--- Task objective ---
Print all of the lines exactly. Any picture among them stays out.

[Geometric perception data]
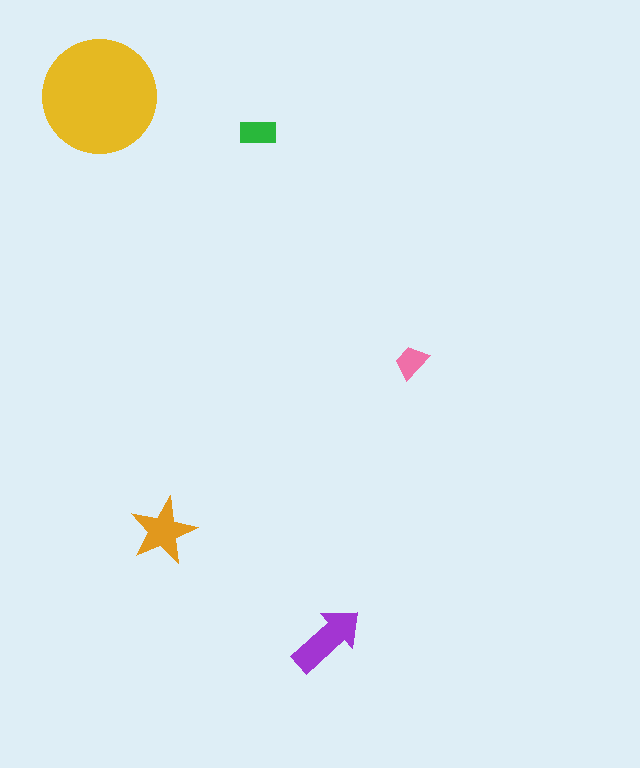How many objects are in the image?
There are 5 objects in the image.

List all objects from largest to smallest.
The yellow circle, the purple arrow, the orange star, the green rectangle, the pink trapezoid.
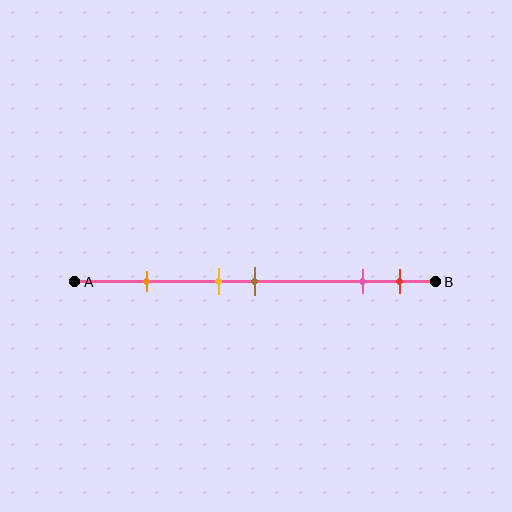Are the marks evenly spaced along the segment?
No, the marks are not evenly spaced.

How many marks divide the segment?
There are 5 marks dividing the segment.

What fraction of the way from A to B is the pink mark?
The pink mark is approximately 80% (0.8) of the way from A to B.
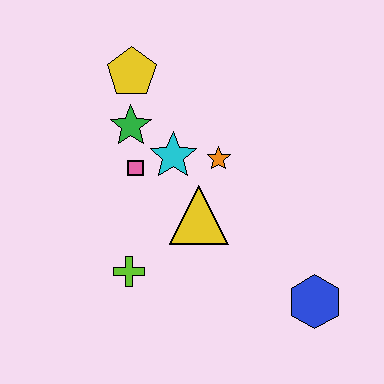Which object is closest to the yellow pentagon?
The green star is closest to the yellow pentagon.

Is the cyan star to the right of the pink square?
Yes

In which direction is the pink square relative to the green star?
The pink square is below the green star.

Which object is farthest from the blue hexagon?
The yellow pentagon is farthest from the blue hexagon.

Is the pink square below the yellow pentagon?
Yes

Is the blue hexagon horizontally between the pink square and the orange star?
No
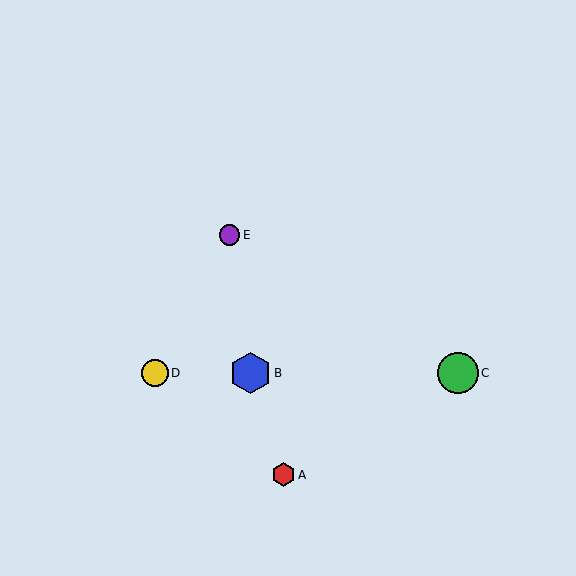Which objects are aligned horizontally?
Objects B, C, D are aligned horizontally.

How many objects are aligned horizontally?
3 objects (B, C, D) are aligned horizontally.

--- Reply to the task ---
How many objects are in the image?
There are 5 objects in the image.

List all objects from largest to smallest.
The yellow circle, the purple arrow, the orange star, the green rectangle, the pink trapezoid.
Are the marks evenly spaced along the segment?
No, the marks are not evenly spaced.

How many marks divide the segment?
There are 5 marks dividing the segment.

What fraction of the way from A to B is the pink mark?
The pink mark is approximately 80% (0.8) of the way from A to B.
Which object is closest to the yellow pentagon?
The green star is closest to the yellow pentagon.

Is the cyan star to the right of the pink square?
Yes

In which direction is the pink square relative to the green star?
The pink square is below the green star.

Which object is farthest from the blue hexagon?
The yellow pentagon is farthest from the blue hexagon.

Is the pink square below the yellow pentagon?
Yes

Is the blue hexagon horizontally between the pink square and the orange star?
No
Which objects are aligned horizontally?
Objects B, C, D are aligned horizontally.

How many objects are aligned horizontally?
3 objects (B, C, D) are aligned horizontally.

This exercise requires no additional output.